◆ Objective ◆
From the line that contains "What value on" down to the last line of the data below, restate every line word for word, skipping any images.

◆ Given records ◆

━━━━

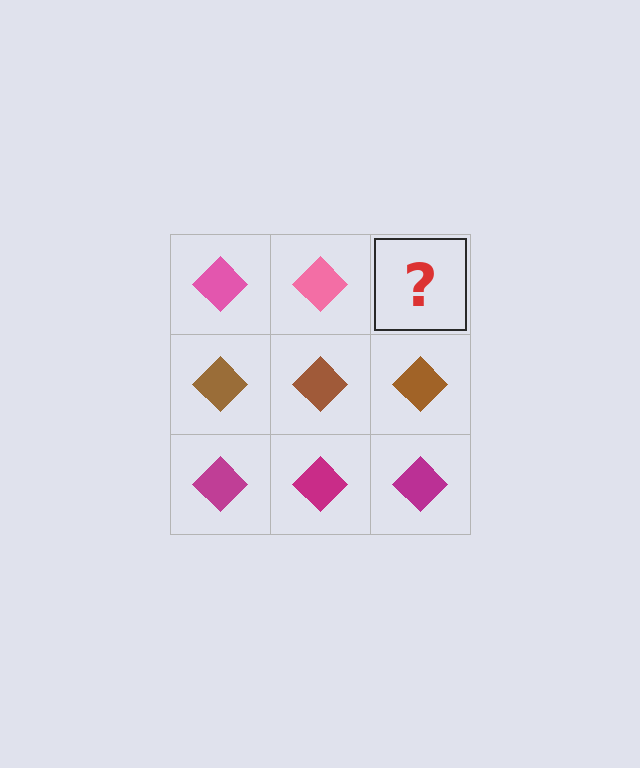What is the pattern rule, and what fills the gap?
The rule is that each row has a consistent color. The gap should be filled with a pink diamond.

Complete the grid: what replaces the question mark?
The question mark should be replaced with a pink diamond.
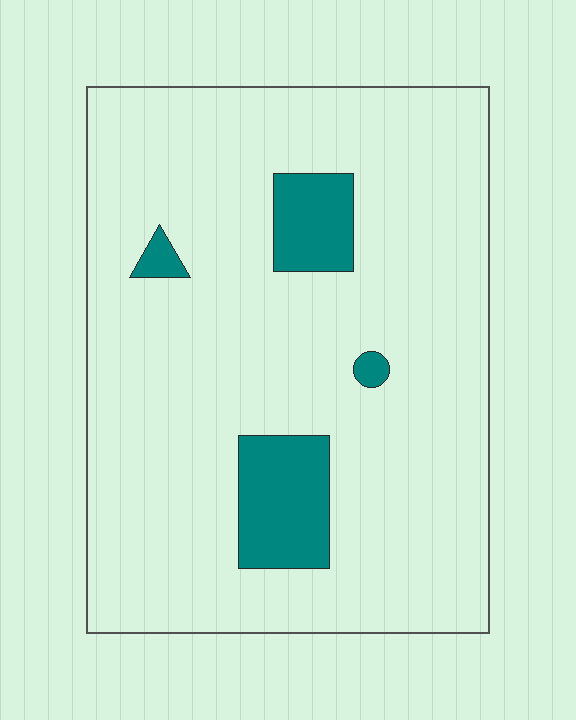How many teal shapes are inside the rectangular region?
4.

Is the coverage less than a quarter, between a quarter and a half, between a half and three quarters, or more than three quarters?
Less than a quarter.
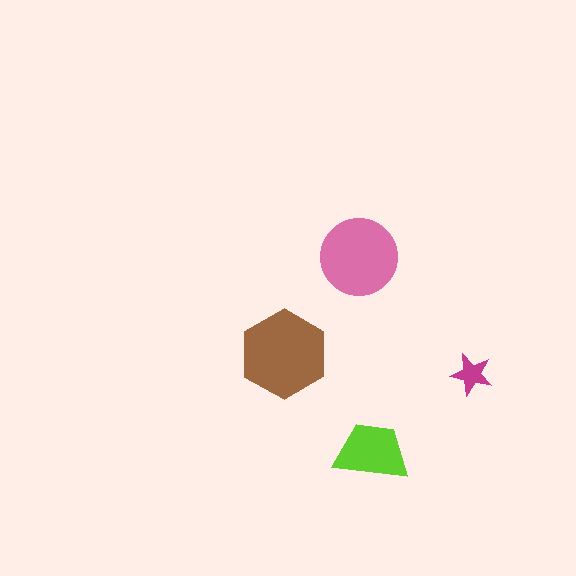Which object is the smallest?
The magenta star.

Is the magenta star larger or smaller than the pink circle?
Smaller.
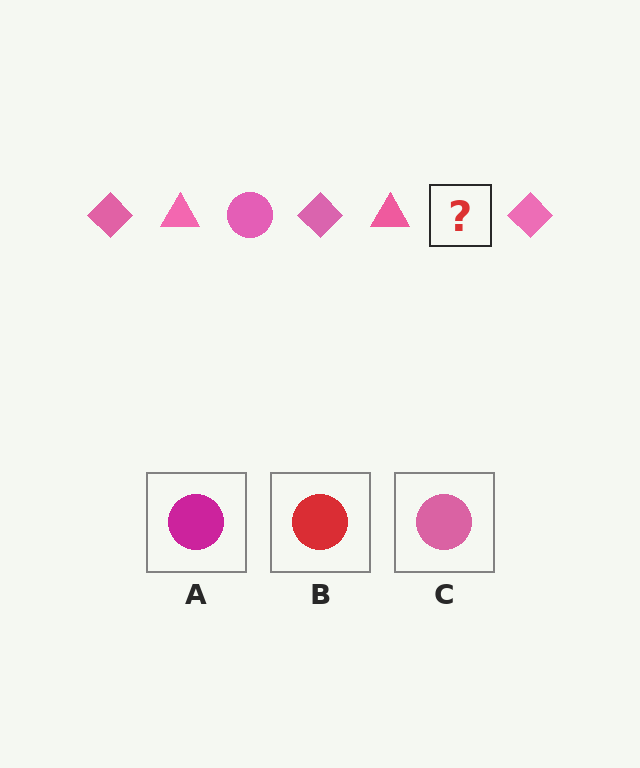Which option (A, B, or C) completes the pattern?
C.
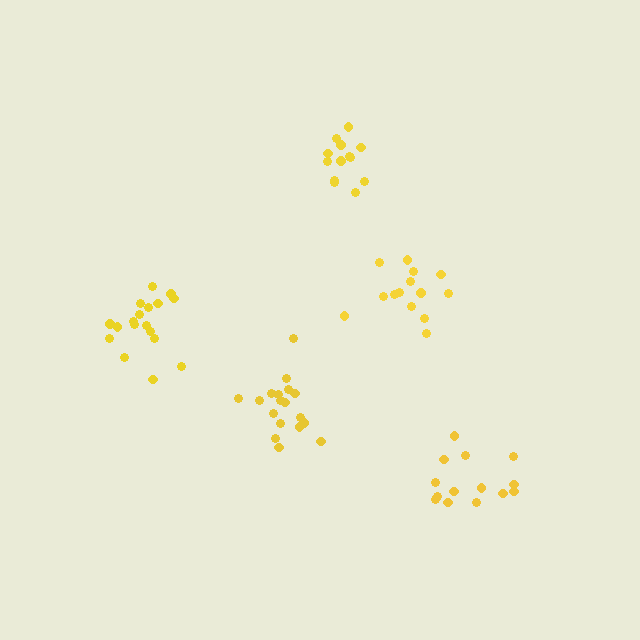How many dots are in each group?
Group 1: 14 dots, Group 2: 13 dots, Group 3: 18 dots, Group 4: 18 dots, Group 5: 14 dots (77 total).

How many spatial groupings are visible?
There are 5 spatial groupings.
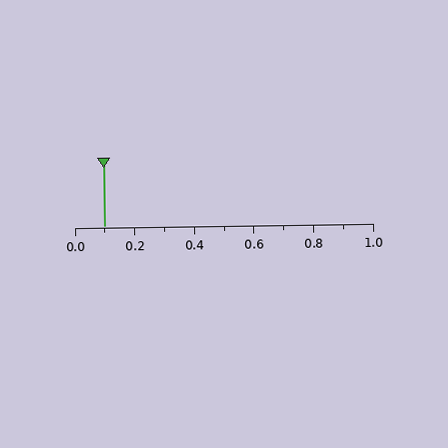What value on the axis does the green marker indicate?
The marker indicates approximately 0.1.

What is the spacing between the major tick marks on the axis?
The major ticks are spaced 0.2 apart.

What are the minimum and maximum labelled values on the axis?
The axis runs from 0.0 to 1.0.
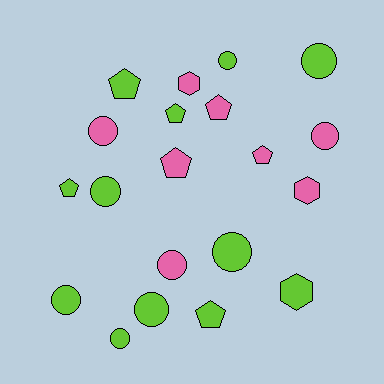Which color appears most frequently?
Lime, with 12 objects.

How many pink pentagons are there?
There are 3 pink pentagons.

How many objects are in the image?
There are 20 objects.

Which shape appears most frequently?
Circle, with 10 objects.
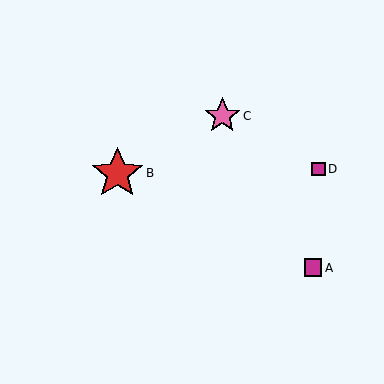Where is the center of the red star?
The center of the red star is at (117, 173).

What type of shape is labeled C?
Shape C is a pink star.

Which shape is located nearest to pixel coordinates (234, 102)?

━━━━

◆ Worked answer ◆
What value on the axis does the green marker indicate?
The marker indicates approximately 0.1.

What is the spacing between the major tick marks on the axis?
The major ticks are spaced 0.2 apart.

What are the minimum and maximum labelled values on the axis?
The axis runs from 0.0 to 1.0.
Which color appears most frequently?
Lime, with 12 objects.

How many pink pentagons are there?
There are 3 pink pentagons.

How many objects are in the image?
There are 20 objects.

Which shape appears most frequently?
Circle, with 10 objects.
Where is the center of the red star?
The center of the red star is at (117, 173).

What type of shape is labeled C?
Shape C is a pink star.

Which shape is located nearest to pixel coordinates (234, 102)?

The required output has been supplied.